Provided data START

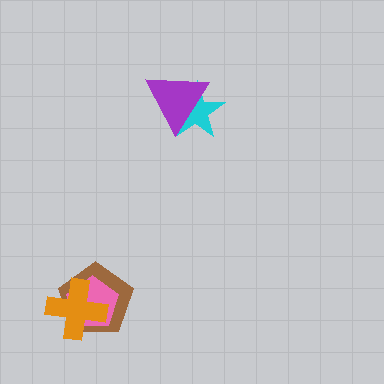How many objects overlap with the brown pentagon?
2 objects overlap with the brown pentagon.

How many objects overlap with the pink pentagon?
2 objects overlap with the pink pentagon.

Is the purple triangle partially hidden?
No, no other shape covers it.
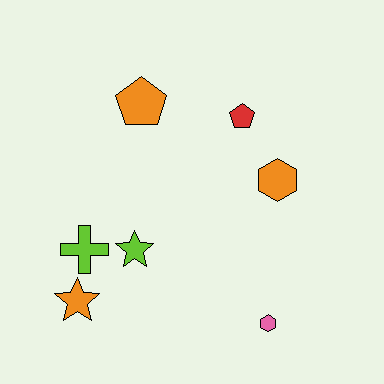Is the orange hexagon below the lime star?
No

Provided data END

Your instructions:
Take the line containing "How many objects overlap with the pink" as the first line and the last line of the data above as the final one, and output exactly the lines between them, inclusive, with no pictures.

Result:
How many objects overlap with the pink pentagon?
2 objects overlap with the pink pentagon.

Is the purple triangle partially hidden?
No, no other shape covers it.
Is the orange hexagon below the lime star?
No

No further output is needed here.